◆ **EXERCISE PROMPT**
What lies from the line containing "What are the pixel coordinates of point A?" through the line containing "Is the green rectangle partially hidden?"? Print exactly those lines, with both ends, and no others.

--- begin ---

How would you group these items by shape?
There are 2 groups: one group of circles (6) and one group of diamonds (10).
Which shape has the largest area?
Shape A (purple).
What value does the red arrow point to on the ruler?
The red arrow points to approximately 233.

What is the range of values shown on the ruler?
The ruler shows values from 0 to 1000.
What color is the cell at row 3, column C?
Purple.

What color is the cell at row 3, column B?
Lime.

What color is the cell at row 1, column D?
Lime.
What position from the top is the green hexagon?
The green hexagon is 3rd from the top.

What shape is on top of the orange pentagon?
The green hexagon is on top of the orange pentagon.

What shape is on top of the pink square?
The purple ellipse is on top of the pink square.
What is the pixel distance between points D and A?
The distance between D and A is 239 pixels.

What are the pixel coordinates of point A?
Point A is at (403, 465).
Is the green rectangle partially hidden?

--- end ---
--- begin ---

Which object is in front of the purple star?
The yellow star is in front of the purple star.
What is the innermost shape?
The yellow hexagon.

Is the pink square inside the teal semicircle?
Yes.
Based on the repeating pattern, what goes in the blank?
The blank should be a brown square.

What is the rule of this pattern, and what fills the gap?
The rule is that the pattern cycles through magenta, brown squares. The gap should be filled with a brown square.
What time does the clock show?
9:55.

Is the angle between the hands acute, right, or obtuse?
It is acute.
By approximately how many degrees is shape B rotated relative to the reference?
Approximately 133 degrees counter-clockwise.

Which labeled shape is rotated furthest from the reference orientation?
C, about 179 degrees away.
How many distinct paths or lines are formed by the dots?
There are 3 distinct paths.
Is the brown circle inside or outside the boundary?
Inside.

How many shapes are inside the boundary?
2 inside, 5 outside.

--- end ---

◆ **SOLUTION BELOW**
What are the pixel coordinates of point A?
Point A is at (403, 465).
Is the green rectangle partially hidden?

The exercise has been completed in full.